Stored dataset items:
▽

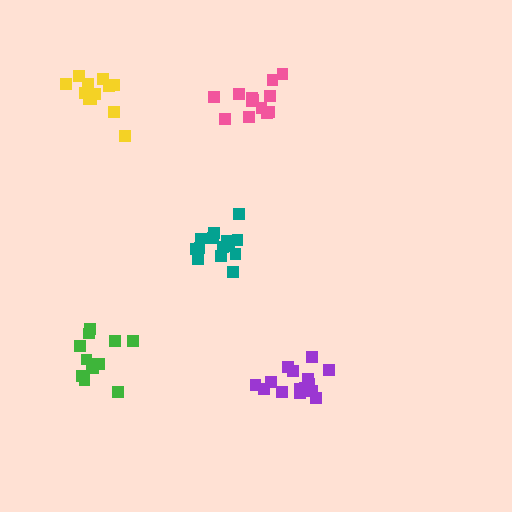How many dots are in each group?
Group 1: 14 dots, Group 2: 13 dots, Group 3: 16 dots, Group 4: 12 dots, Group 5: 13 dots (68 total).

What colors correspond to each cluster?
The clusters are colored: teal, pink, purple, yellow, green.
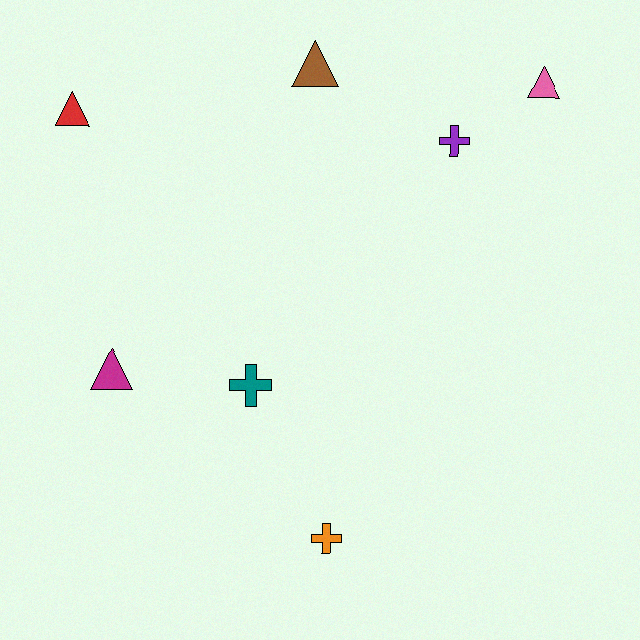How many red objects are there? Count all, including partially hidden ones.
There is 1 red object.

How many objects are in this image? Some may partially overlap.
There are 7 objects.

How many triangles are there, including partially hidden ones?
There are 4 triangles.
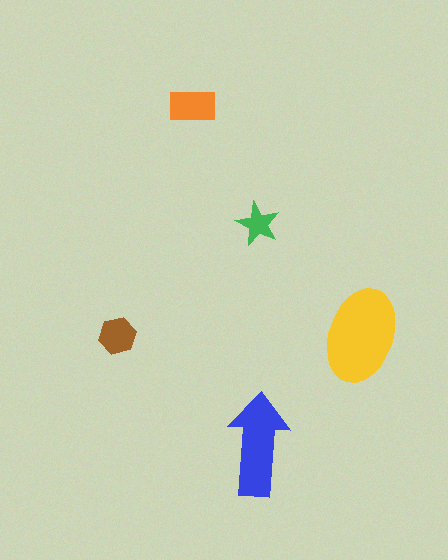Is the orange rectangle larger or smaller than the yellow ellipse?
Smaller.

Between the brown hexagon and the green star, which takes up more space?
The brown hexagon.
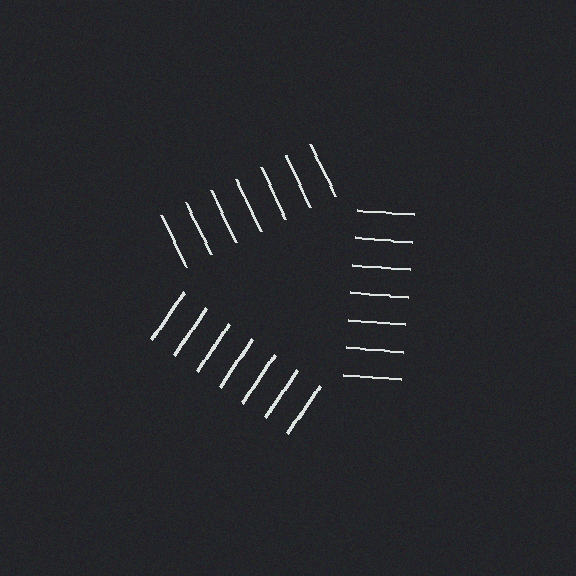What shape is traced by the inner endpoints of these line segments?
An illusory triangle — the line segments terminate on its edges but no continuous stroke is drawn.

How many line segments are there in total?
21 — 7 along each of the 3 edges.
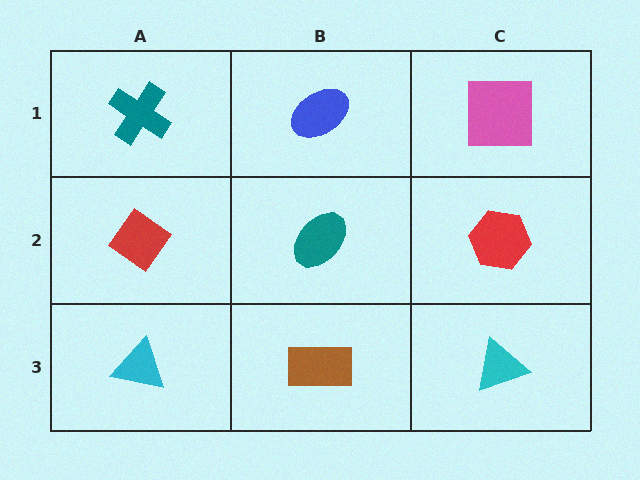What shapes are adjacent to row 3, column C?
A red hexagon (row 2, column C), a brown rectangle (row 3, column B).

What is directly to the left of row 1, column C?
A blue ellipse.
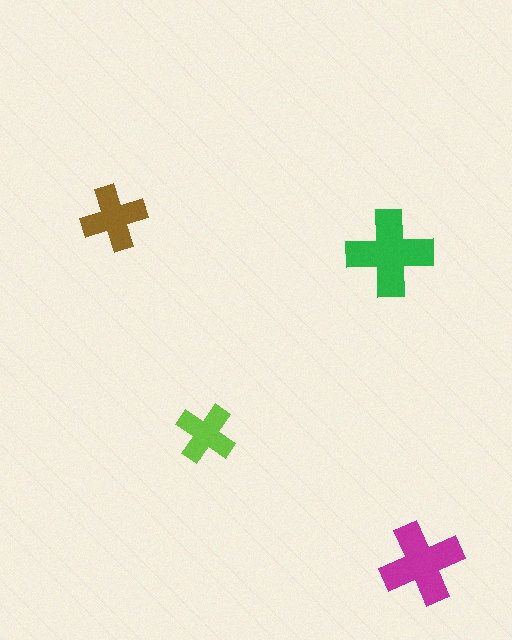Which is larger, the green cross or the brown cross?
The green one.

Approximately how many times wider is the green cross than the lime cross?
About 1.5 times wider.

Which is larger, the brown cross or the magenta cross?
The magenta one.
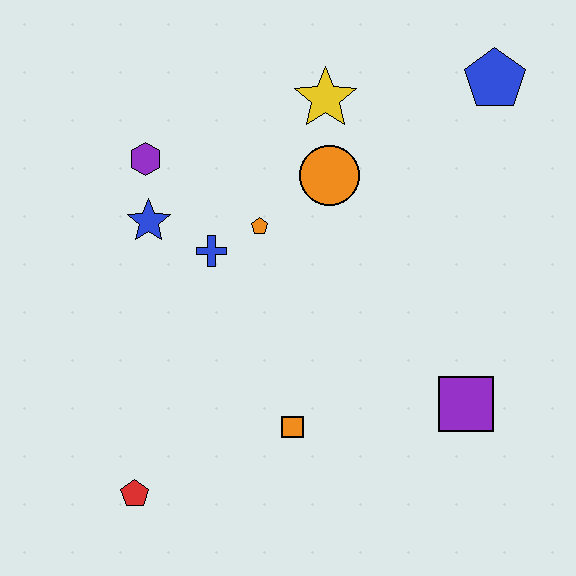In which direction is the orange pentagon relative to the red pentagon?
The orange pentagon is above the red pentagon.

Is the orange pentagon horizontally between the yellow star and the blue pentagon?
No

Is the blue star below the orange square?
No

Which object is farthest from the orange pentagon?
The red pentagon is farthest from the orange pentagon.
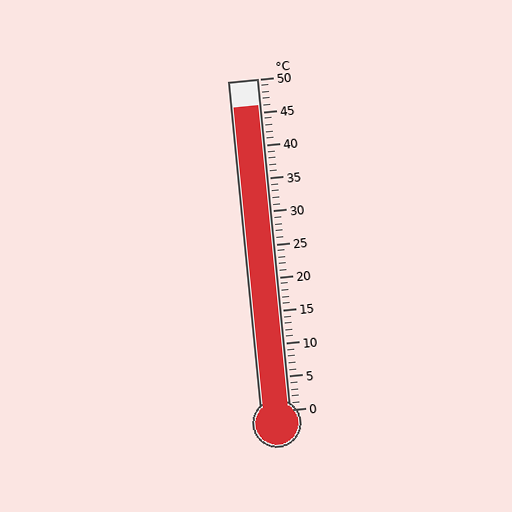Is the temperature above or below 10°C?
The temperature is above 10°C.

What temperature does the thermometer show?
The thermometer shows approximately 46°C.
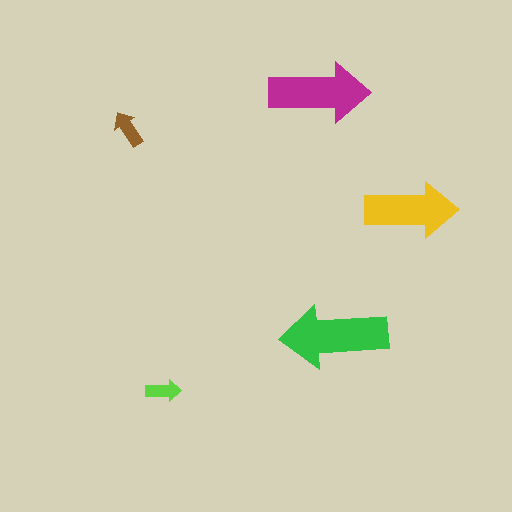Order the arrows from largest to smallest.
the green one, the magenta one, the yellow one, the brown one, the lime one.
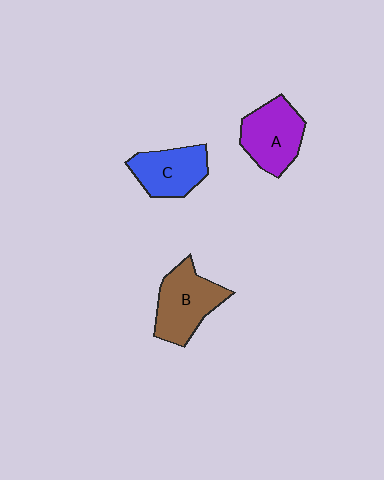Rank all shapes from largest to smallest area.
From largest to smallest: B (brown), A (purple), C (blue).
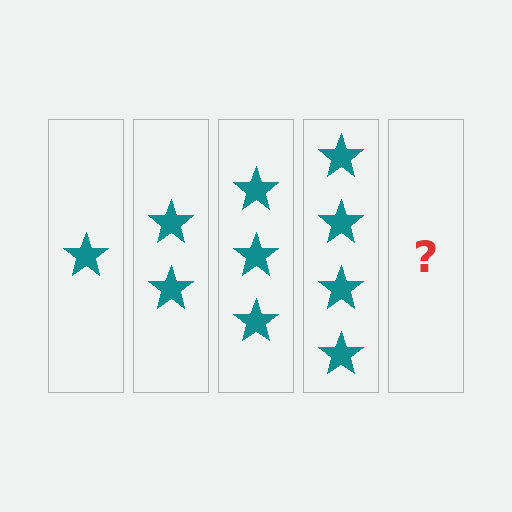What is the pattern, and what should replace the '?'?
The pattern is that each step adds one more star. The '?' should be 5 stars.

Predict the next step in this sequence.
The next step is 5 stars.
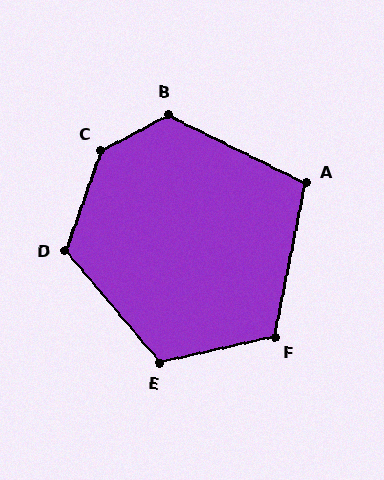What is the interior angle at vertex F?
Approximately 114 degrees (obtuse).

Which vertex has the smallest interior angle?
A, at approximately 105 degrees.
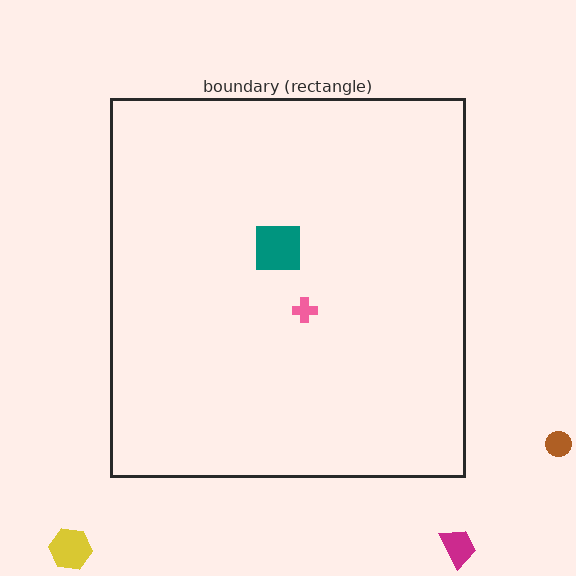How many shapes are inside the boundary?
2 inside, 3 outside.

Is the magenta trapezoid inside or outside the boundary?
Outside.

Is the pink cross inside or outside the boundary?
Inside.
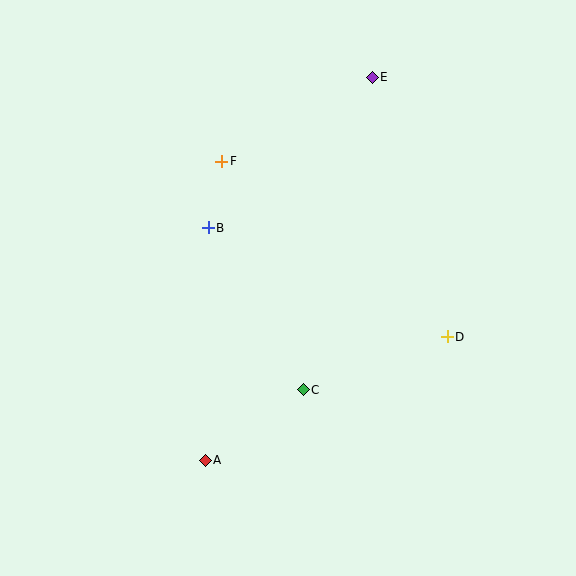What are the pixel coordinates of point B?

△

◆ Aim of the task: Write out the full listing verbatim, excluding its pictures.

◆ Output for this exercise:
How many dots are in each group?
Group 1: 14 dots, Group 2: 13 dots, Group 3: 16 dots, Group 4: 12 dots, Group 5: 13 dots (68 total).

What colors correspond to each cluster?
The clusters are colored: teal, pink, purple, yellow, green.
How many red objects are there? Count all, including partially hidden ones.
There is 1 red object.

How many objects are in this image? Some may partially overlap.
There are 7 objects.

How many triangles are there, including partially hidden ones?
There are 4 triangles.
Is the orange rectangle larger or smaller than the yellow ellipse?
Smaller.

Between the brown hexagon and the green star, which takes up more space?
The brown hexagon.
What shape is traced by the inner endpoints of these line segments?
An illusory triangle — the line segments terminate on its edges but no continuous stroke is drawn.

How many line segments are there in total?
21 — 7 along each of the 3 edges.
What shapes are adjacent to row 3, column C?
A red hexagon (row 2, column C), a brown rectangle (row 3, column B).

What is directly to the left of row 1, column C?
A blue ellipse.
Which is larger, the green cross or the brown cross?
The green one.

Approximately how many times wider is the green cross than the lime cross?
About 1.5 times wider.

Which is larger, the brown cross or the magenta cross?
The magenta one.
In which direction is the orange pentagon relative to the red pentagon?
The orange pentagon is above the red pentagon.

Is the orange pentagon horizontally between the yellow star and the blue pentagon?
No

Is the blue star below the orange square?
No

Which object is farthest from the orange pentagon?
The red pentagon is farthest from the orange pentagon.
Is the temperature above or below 10°C?
The temperature is above 10°C.

What temperature does the thermometer show?
The thermometer shows approximately 46°C.
Order the arrows from largest to smallest.
the green one, the magenta one, the yellow one, the brown one, the lime one.
Rank all shapes from largest to smallest area.
From largest to smallest: B (brown), A (purple), C (blue).
What is the pattern, and what should replace the '?'?
The pattern is that each step adds one more star. The '?' should be 5 stars.

Predict the next step in this sequence.
The next step is 5 stars.
What is the interior angle at vertex F?
Approximately 114 degrees (obtuse).

Which vertex has the smallest interior angle?
A, at approximately 105 degrees.
How many shapes are inside the boundary?
2 inside, 3 outside.

Is the magenta trapezoid inside or outside the boundary?
Outside.

Is the pink cross inside or outside the boundary?
Inside.
What are the pixel coordinates of point B?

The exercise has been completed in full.